[TASK GOAL]
Pictures are excluded from this exercise. Transcribe exactly the lines from the one containing "What color is the cell at row 2, column B?" through the last line of the listing.

[RECORDS FOR THIS TASK]
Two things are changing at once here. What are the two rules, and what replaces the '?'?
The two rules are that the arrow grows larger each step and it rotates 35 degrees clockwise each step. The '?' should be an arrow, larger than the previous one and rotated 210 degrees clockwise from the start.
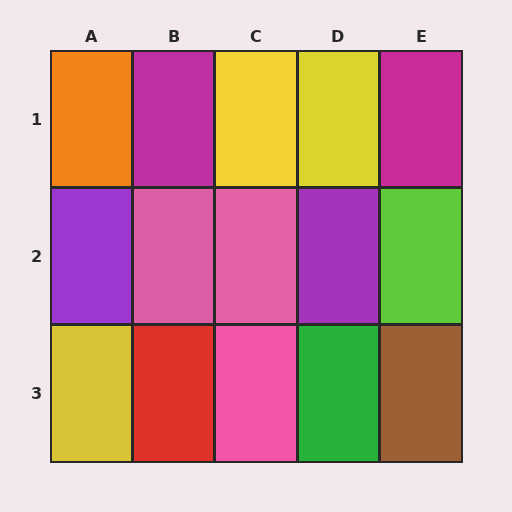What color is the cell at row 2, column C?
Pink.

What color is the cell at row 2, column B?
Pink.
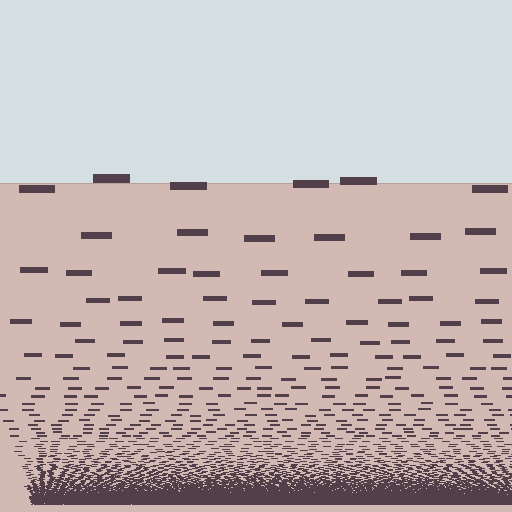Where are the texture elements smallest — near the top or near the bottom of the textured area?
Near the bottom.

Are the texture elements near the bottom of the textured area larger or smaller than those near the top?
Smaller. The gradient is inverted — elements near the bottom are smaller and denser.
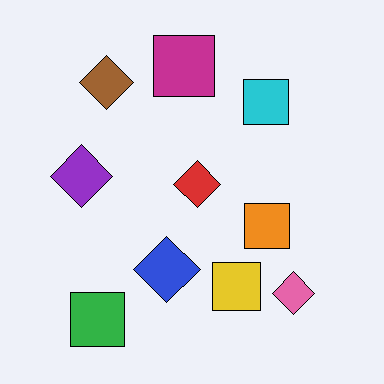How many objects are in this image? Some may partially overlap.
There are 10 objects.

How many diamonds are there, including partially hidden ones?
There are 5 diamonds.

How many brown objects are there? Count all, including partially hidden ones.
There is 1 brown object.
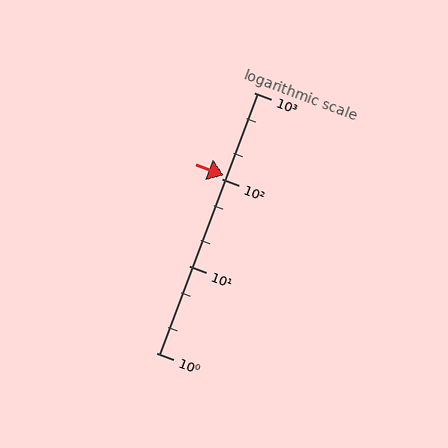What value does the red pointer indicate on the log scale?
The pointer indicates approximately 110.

[RIGHT ANSWER]
What color is the cell at row 2, column B?
Pink.
Where are the texture elements smallest — near the top or near the bottom of the textured area?
Near the bottom.

Are the texture elements near the bottom of the textured area larger or smaller than those near the top?
Smaller. The gradient is inverted — elements near the bottom are smaller and denser.
How many objects are in this image? Some may partially overlap.
There are 10 objects.

How many diamonds are there, including partially hidden ones?
There are 5 diamonds.

How many brown objects are there? Count all, including partially hidden ones.
There is 1 brown object.
What value does the red pointer indicate on the log scale?
The pointer indicates approximately 110.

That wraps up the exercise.